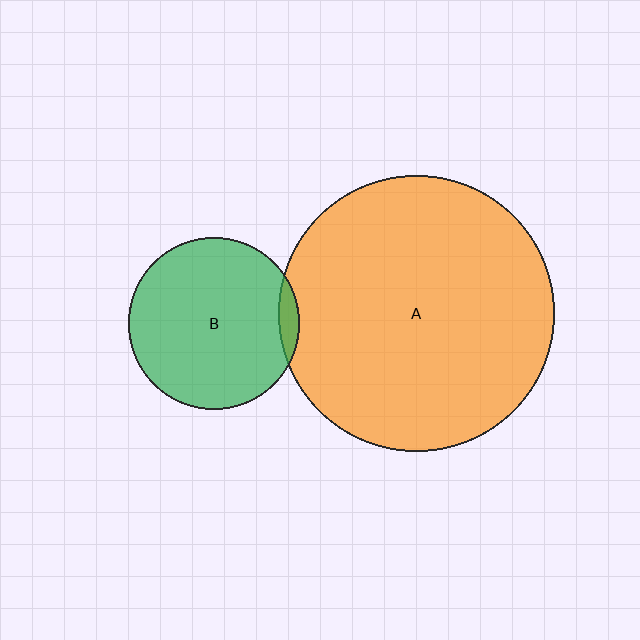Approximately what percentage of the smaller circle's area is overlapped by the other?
Approximately 5%.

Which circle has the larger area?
Circle A (orange).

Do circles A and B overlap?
Yes.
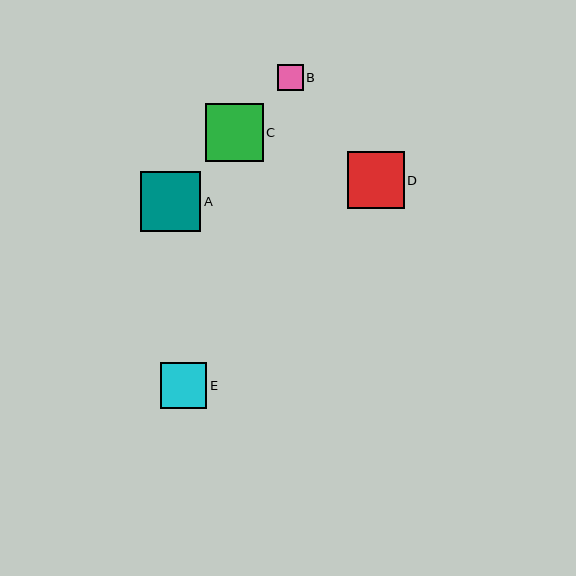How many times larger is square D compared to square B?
Square D is approximately 2.3 times the size of square B.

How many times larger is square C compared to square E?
Square C is approximately 1.2 times the size of square E.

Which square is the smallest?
Square B is the smallest with a size of approximately 25 pixels.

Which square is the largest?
Square A is the largest with a size of approximately 60 pixels.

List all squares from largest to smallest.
From largest to smallest: A, C, D, E, B.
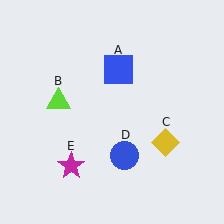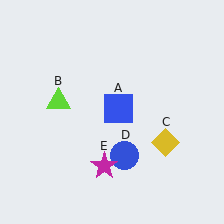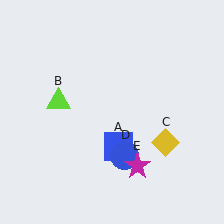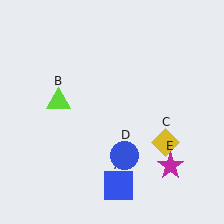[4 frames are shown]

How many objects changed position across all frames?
2 objects changed position: blue square (object A), magenta star (object E).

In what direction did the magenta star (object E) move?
The magenta star (object E) moved right.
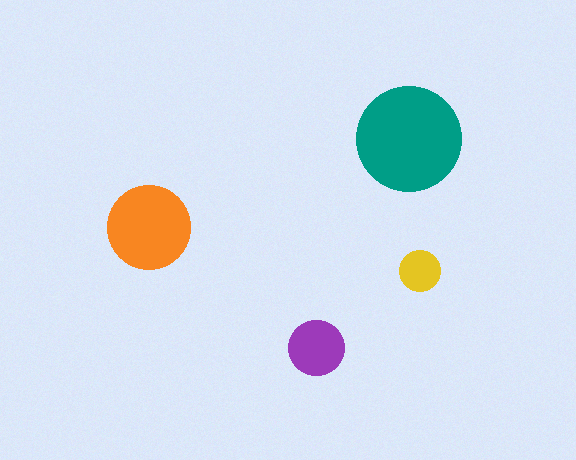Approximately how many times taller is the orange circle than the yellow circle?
About 2 times taller.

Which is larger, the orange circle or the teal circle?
The teal one.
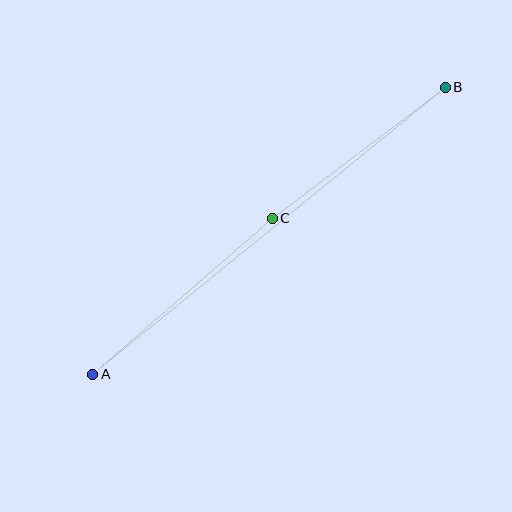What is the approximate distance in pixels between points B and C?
The distance between B and C is approximately 217 pixels.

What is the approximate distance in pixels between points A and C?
The distance between A and C is approximately 238 pixels.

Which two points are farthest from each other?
Points A and B are farthest from each other.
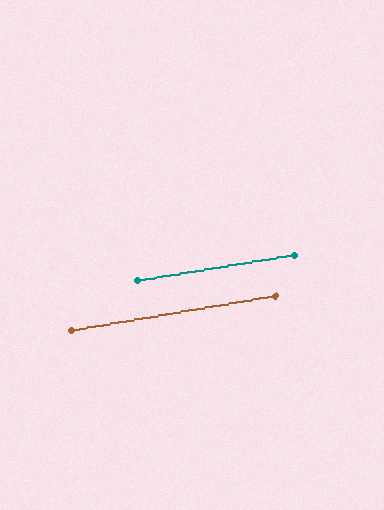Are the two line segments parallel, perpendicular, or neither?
Parallel — their directions differ by only 0.2°.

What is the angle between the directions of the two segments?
Approximately 0 degrees.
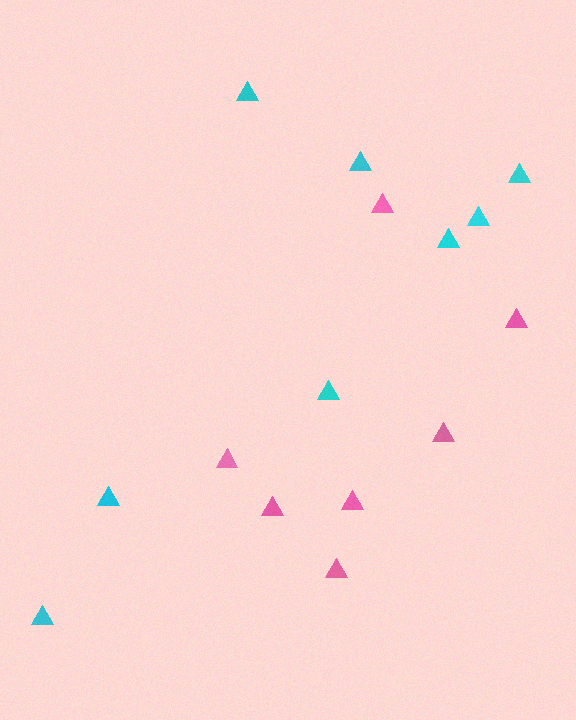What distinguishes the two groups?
There are 2 groups: one group of pink triangles (7) and one group of cyan triangles (8).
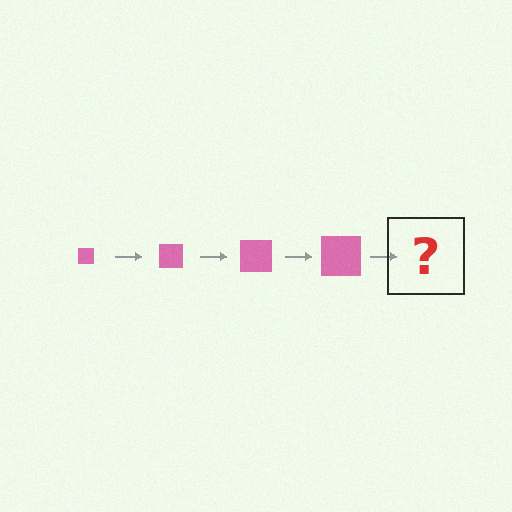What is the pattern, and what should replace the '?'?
The pattern is that the square gets progressively larger each step. The '?' should be a pink square, larger than the previous one.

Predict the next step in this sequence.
The next step is a pink square, larger than the previous one.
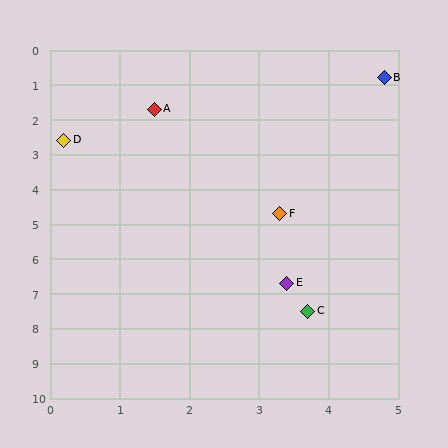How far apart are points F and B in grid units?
Points F and B are about 4.2 grid units apart.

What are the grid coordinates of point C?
Point C is at approximately (3.7, 7.5).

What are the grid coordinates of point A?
Point A is at approximately (1.5, 1.7).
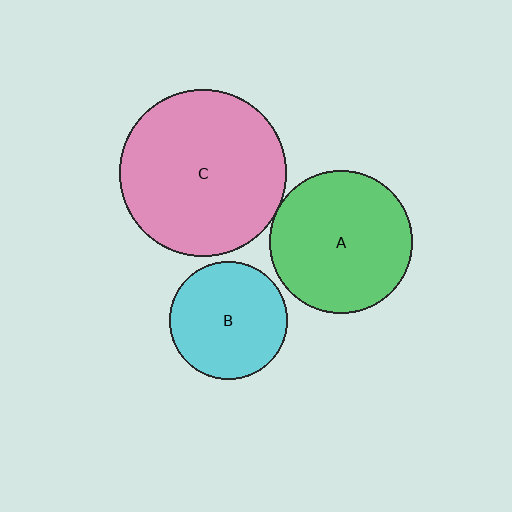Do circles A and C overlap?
Yes.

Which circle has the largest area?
Circle C (pink).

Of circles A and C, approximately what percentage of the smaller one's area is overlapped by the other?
Approximately 5%.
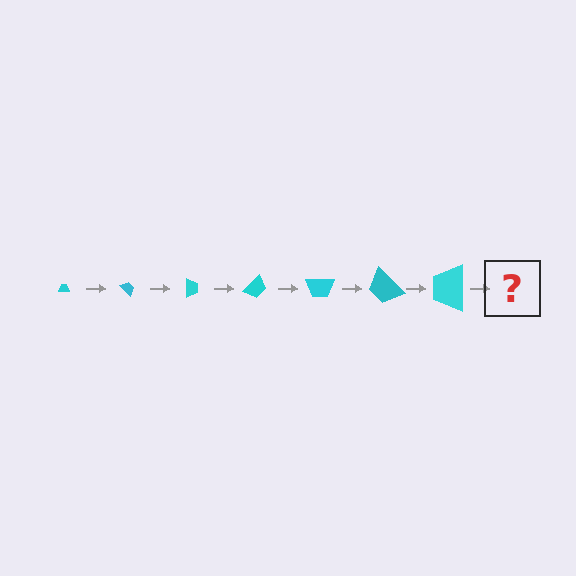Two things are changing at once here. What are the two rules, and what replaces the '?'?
The two rules are that the trapezoid grows larger each step and it rotates 45 degrees clockwise each step. The '?' should be a trapezoid, larger than the previous one and rotated 315 degrees clockwise from the start.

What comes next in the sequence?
The next element should be a trapezoid, larger than the previous one and rotated 315 degrees clockwise from the start.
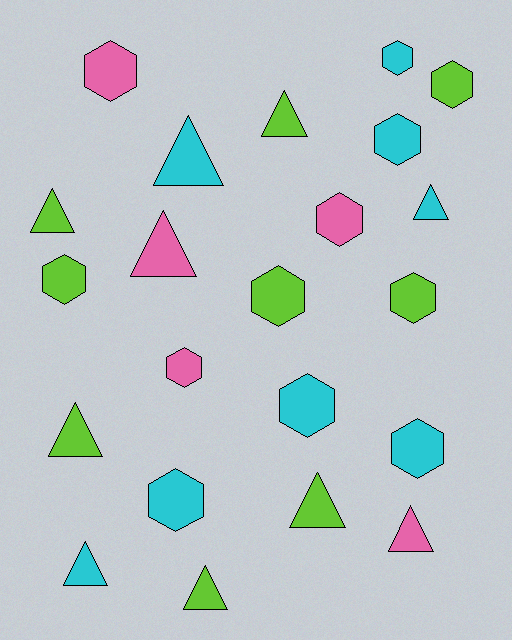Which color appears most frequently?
Lime, with 9 objects.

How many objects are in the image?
There are 22 objects.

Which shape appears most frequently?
Hexagon, with 12 objects.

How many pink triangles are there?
There are 2 pink triangles.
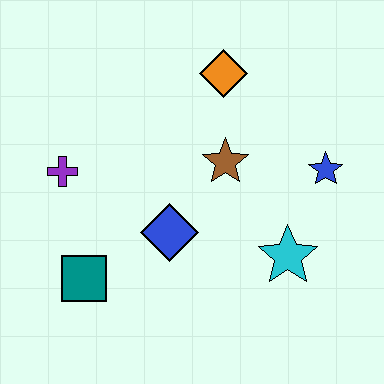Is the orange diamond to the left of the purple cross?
No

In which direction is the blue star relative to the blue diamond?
The blue star is to the right of the blue diamond.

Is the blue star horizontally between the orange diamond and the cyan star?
No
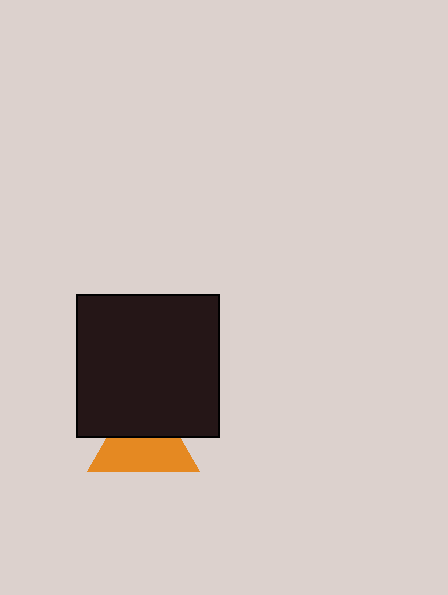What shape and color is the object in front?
The object in front is a black square.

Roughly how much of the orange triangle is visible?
About half of it is visible (roughly 57%).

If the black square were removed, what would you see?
You would see the complete orange triangle.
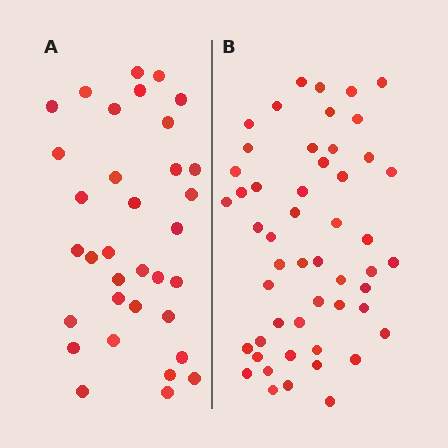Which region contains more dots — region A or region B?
Region B (the right region) has more dots.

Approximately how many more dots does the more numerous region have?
Region B has approximately 15 more dots than region A.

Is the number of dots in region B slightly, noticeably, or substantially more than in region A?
Region B has substantially more. The ratio is roughly 1.5 to 1.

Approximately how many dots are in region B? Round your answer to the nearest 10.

--------------------

[Task objective]:
Retype all the records shown above, character for character. Omit every picture.

[Answer for this exercise]:
Approximately what percentage of the smaller circle's area is overlapped by the other?
Approximately 5%.

Which circle has the larger area?
Circle A (orange).

Do circles A and B overlap?
Yes.
How many times larger is square D compared to square B?
Square D is approximately 2.3 times the size of square B.

How many times larger is square C compared to square E?
Square C is approximately 1.2 times the size of square E.

Which square is the smallest?
Square B is the smallest with a size of approximately 25 pixels.

Which square is the largest?
Square A is the largest with a size of approximately 60 pixels.

List all squares from largest to smallest.
From largest to smallest: A, C, D, E, B.
[4 frames are shown]

How many objects changed position across all frames?
2 objects changed position: blue square (object A), magenta star (object E).

In what direction did the magenta star (object E) move?
The magenta star (object E) moved right.
Approximately how many times taller is the orange circle than the yellow circle?
About 2 times taller.

Which is larger, the orange circle or the teal circle?
The teal one.
What is the approximate distance in pixels between points B and C?
The distance between B and C is approximately 217 pixels.

What is the approximate distance in pixels between points A and C?
The distance between A and C is approximately 238 pixels.

Which two points are farthest from each other?
Points A and B are farthest from each other.
Are the two line segments parallel, perpendicular, or neither?
Parallel — their directions differ by only 0.2°.

What is the angle between the directions of the two segments?
Approximately 0 degrees.
What distinguishes the two groups?
There are 2 groups: one group of pink triangles (7) and one group of cyan triangles (8).
What is the pattern, and what should replace the '?'?
The pattern is that the square gets progressively larger each step. The '?' should be a pink square, larger than the previous one.

Predict the next step in this sequence.
The next step is a pink square, larger than the previous one.
How far apart are points F and B in grid units?
Points F and B are about 4.2 grid units apart.

What are the grid coordinates of point C?
Point C is at approximately (3.7, 7.5).

What are the grid coordinates of point A?
Point A is at approximately (1.5, 1.7).
Do circles A and C overlap?
Yes.

Which circle has the largest area?
Circle C (pink).

Of circles A and C, approximately what percentage of the smaller one's area is overlapped by the other?
Approximately 5%.
Two things are changing at once here. What are the two rules, and what replaces the '?'?
The two rules are that the trapezoid grows larger each step and it rotates 45 degrees clockwise each step. The '?' should be a trapezoid, larger than the previous one and rotated 315 degrees clockwise from the start.

What comes next in the sequence?
The next element should be a trapezoid, larger than the previous one and rotated 315 degrees clockwise from the start.
Which color appears most frequently?
Lime, with 9 objects.

How many objects are in the image?
There are 22 objects.

Which shape appears most frequently?
Hexagon, with 12 objects.

How many pink triangles are there?
There are 2 pink triangles.
Is the orange diamond to the left of the purple cross?
No

In which direction is the blue star relative to the blue diamond?
The blue star is to the right of the blue diamond.

Is the blue star horizontally between the orange diamond and the cyan star?
No
What shape and color is the object in front?
The object in front is a black square.

Roughly how much of the orange triangle is visible?
About half of it is visible (roughly 57%).

If the black square were removed, what would you see?
You would see the complete orange triangle.
Which region contains more dots — region A or region B?
Region B (the right region) has more dots.

Approximately how many more dots does the more numerous region have?
Region B has approximately 15 more dots than region A.

Is the number of dots in region B slightly, noticeably, or substantially more than in region A?
Region B has substantially more. The ratio is roughly 1.5 to 1.

Approximately how many dots are in region B? Round your answer to the nearest 10.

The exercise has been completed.